▸ **What needs to be done**
Write out the data below in full, unchanged, minus the images.

▸ **Exercise materials**
☆ ☆ ☆ ☆ ☆

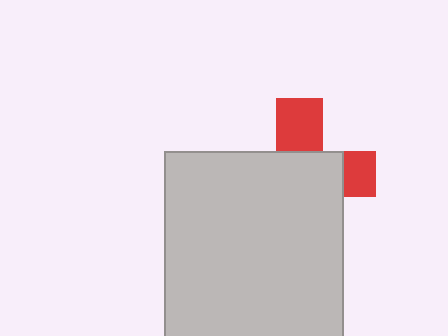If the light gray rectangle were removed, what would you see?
You would see the complete red cross.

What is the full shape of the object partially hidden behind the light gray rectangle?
The partially hidden object is a red cross.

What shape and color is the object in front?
The object in front is a light gray rectangle.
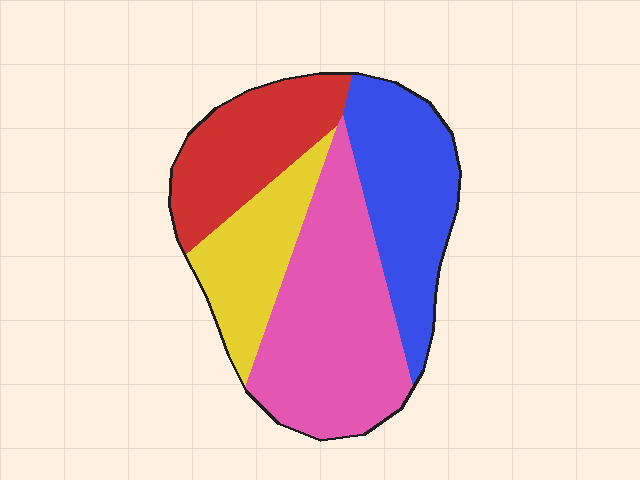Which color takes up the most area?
Pink, at roughly 35%.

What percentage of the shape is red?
Red covers roughly 20% of the shape.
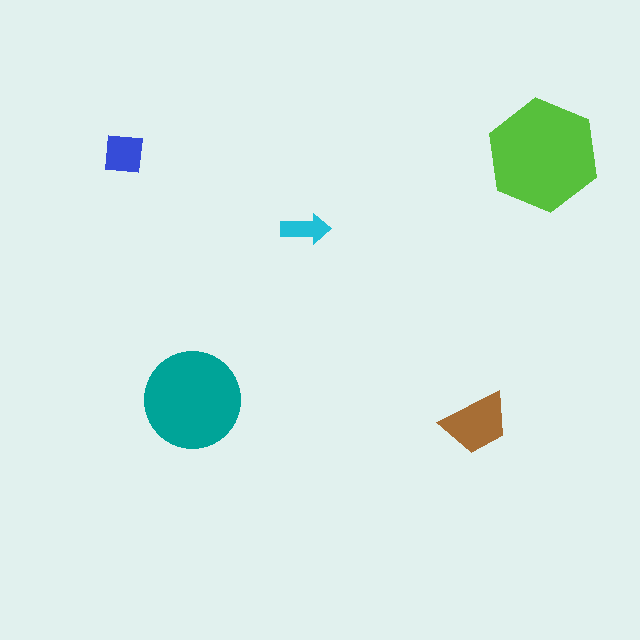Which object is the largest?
The lime hexagon.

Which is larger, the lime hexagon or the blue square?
The lime hexagon.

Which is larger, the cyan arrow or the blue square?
The blue square.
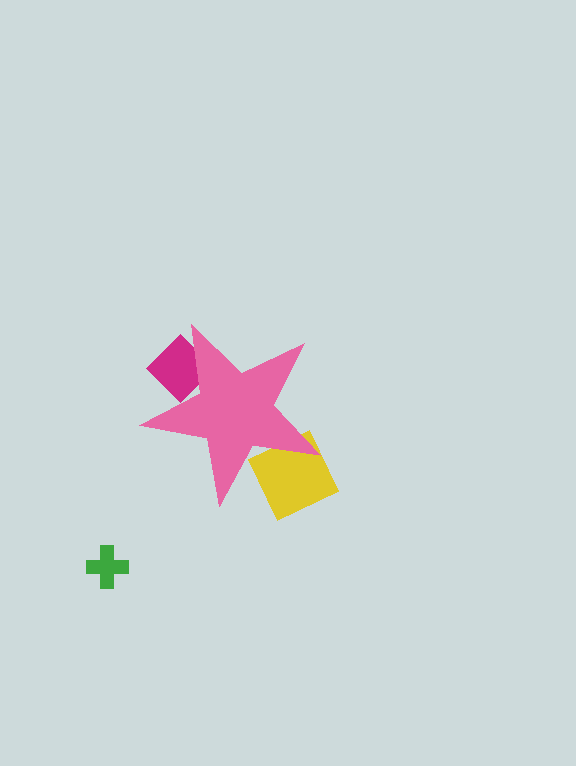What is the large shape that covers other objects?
A pink star.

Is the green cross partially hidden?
No, the green cross is fully visible.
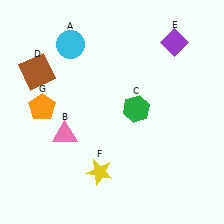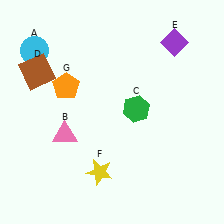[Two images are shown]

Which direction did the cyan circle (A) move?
The cyan circle (A) moved left.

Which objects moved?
The objects that moved are: the cyan circle (A), the orange pentagon (G).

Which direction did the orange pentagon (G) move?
The orange pentagon (G) moved up and to the right.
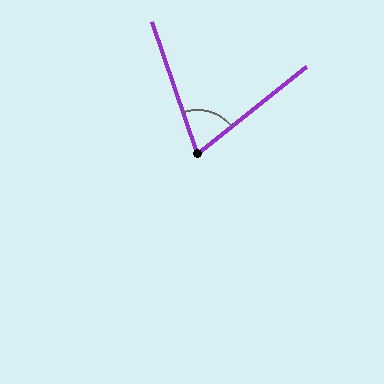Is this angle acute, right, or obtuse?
It is acute.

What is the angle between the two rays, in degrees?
Approximately 70 degrees.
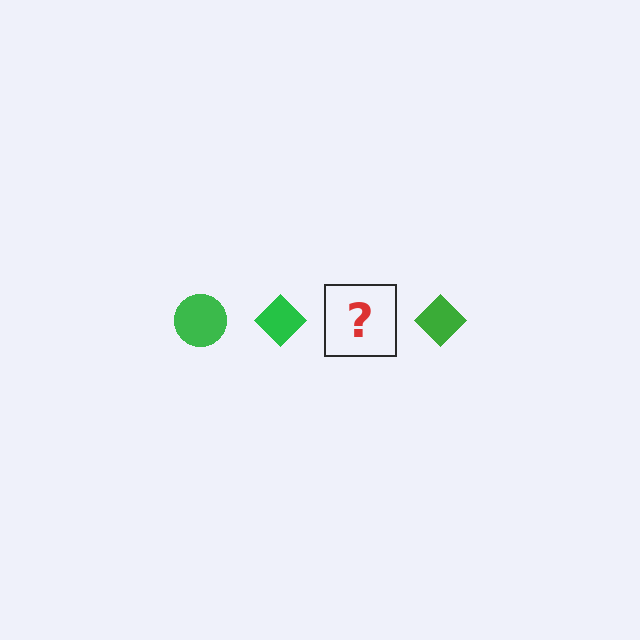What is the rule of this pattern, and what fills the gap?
The rule is that the pattern cycles through circle, diamond shapes in green. The gap should be filled with a green circle.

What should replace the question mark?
The question mark should be replaced with a green circle.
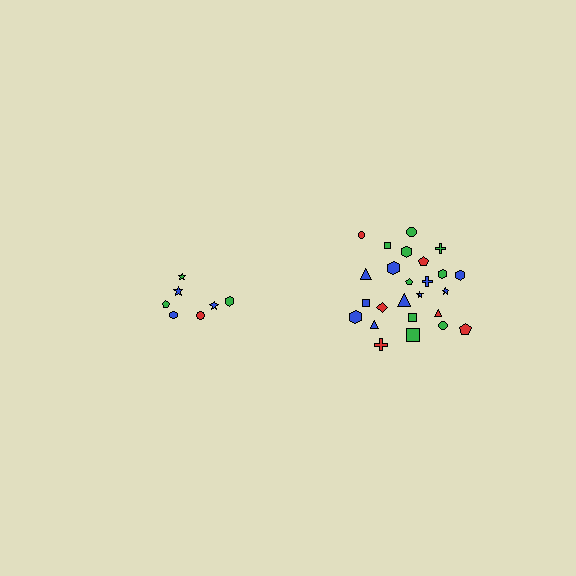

☆ ☆ ☆ ☆ ☆

▸ **Solution to this exercise**
If the light gray rectangle were removed, what would you see?
You would see the complete red cross.

What is the full shape of the object partially hidden behind the light gray rectangle?
The partially hidden object is a red cross.

What shape and color is the object in front?
The object in front is a light gray rectangle.
Which color takes up the most area?
Pink, at roughly 35%.

What percentage of the shape is red?
Red covers roughly 20% of the shape.
Which object is the largest?
The lime hexagon.

Which is larger, the lime hexagon or the blue square?
The lime hexagon.

Which is larger, the cyan arrow or the blue square?
The blue square.
What is the large shape that covers other objects?
A pink star.

Is the green cross partially hidden?
No, the green cross is fully visible.
[Two images are shown]

Which direction did the cyan circle (A) move?
The cyan circle (A) moved left.

Which objects moved?
The objects that moved are: the cyan circle (A), the orange pentagon (G).

Which direction did the orange pentagon (G) move?
The orange pentagon (G) moved up and to the right.
Is this angle acute, right, or obtuse?
It is acute.

What is the angle between the two rays, in degrees?
Approximately 70 degrees.
What is the rule of this pattern, and what fills the gap?
The rule is that the pattern cycles through circle, diamond shapes in green. The gap should be filled with a green circle.

What should replace the question mark?
The question mark should be replaced with a green circle.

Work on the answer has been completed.